## Source material
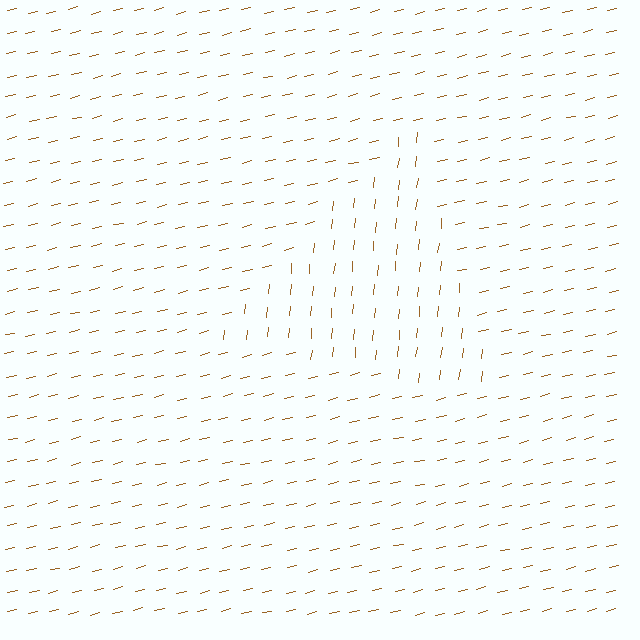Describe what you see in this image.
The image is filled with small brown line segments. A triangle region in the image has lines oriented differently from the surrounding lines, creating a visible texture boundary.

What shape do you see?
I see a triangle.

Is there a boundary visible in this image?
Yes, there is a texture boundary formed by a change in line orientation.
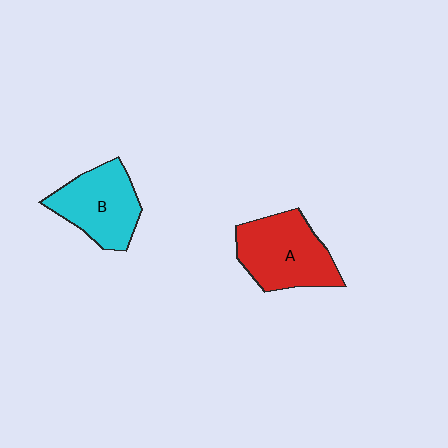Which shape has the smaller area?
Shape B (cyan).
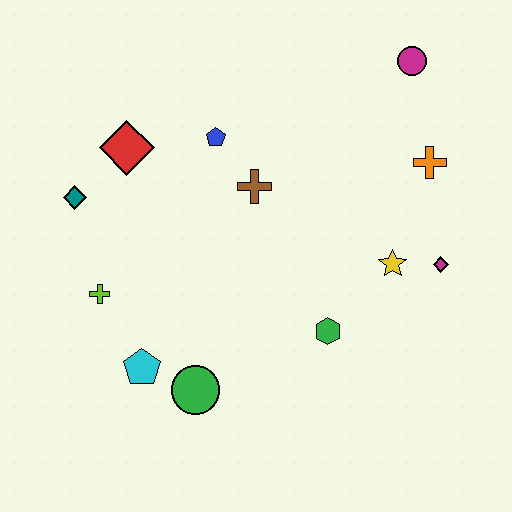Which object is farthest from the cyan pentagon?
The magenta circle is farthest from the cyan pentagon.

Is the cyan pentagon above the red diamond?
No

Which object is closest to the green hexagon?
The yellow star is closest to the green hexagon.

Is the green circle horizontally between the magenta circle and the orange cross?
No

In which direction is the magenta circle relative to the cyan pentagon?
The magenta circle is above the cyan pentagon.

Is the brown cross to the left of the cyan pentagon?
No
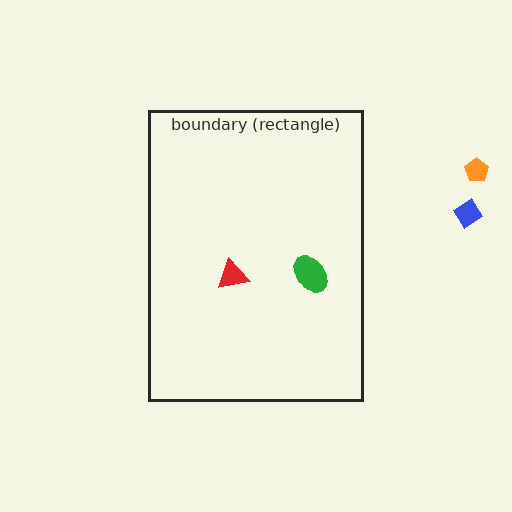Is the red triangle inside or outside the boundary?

## The exercise
Give again, unchanged, only the lines from the line containing "In which direction" to the last line of the records above. Pictures do not belong in the copy.

## Final result
In which direction is the magenta circle relative to the cyan pentagon?
The magenta circle is above the cyan pentagon.

Is the brown cross to the left of the cyan pentagon?
No
Is the red triangle inside or outside the boundary?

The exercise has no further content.